Write out the data again exactly, skipping every picture.

* BEGIN Provided records *

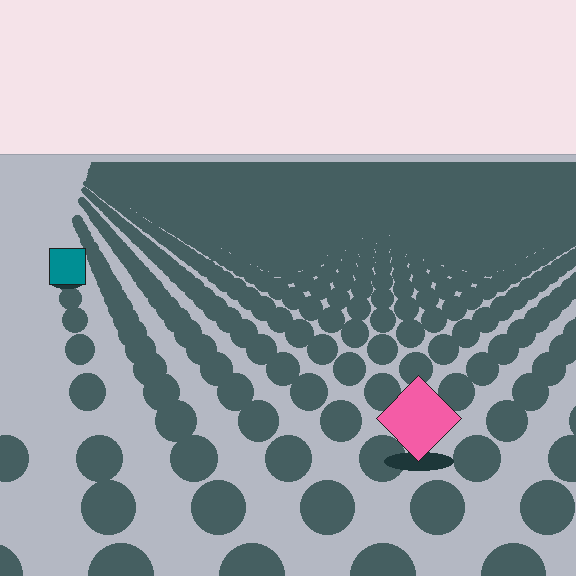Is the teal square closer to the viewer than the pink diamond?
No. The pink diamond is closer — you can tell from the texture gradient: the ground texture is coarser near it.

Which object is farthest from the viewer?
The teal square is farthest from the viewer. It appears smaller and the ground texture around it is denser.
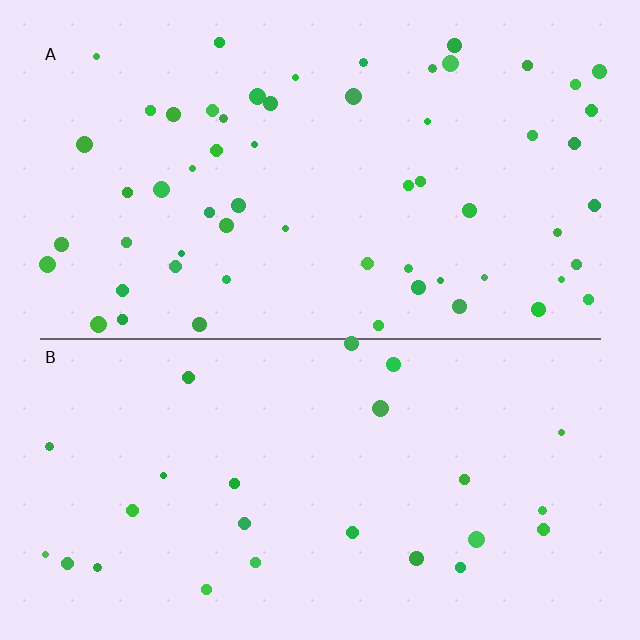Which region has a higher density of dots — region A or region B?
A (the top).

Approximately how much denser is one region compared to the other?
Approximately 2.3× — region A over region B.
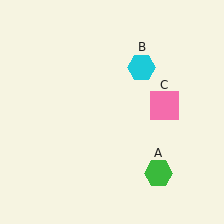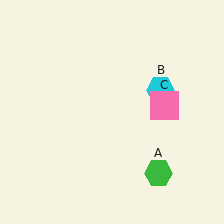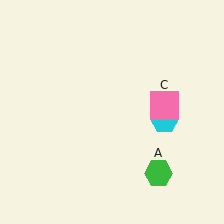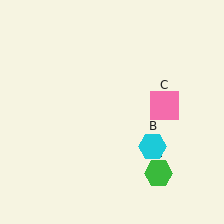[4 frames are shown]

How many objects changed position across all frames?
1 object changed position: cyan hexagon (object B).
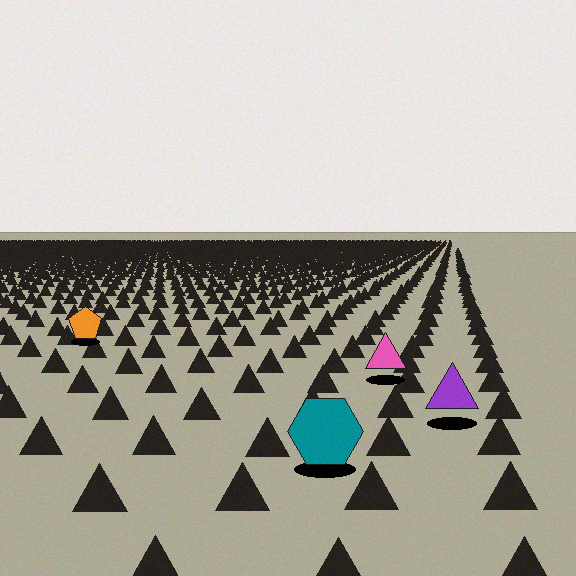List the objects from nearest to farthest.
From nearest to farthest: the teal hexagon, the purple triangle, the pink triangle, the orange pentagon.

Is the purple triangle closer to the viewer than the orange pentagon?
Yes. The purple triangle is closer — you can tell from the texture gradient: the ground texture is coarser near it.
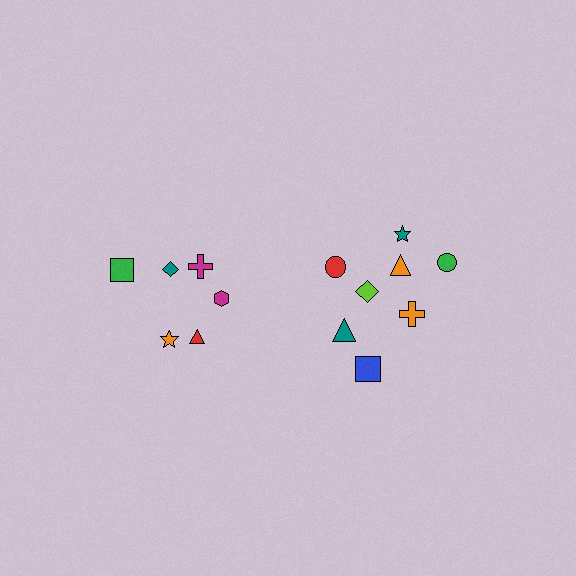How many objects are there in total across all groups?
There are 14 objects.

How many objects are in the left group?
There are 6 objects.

* END Provided records *

### Correct response:
Is the teal square closer to the viewer than the pink diamond?
No. The pink diamond is closer — you can tell from the texture gradient: the ground texture is coarser near it.

Which object is farthest from the viewer?
The teal square is farthest from the viewer. It appears smaller and the ground texture around it is denser.
Which region has a higher density of dots — region A or region B?
A (the top).

Approximately how much denser is one region compared to the other?
Approximately 2.3× — region A over region B.
[4 frames are shown]

How many objects changed position across all frames?
1 object changed position: cyan hexagon (object B).
List the objects from nearest to farthest.
From nearest to farthest: the teal hexagon, the purple triangle, the pink triangle, the orange pentagon.

Is the purple triangle closer to the viewer than the orange pentagon?
Yes. The purple triangle is closer — you can tell from the texture gradient: the ground texture is coarser near it.
How many objects are there in total across all groups?
There are 14 objects.

How many objects are in the left group?
There are 6 objects.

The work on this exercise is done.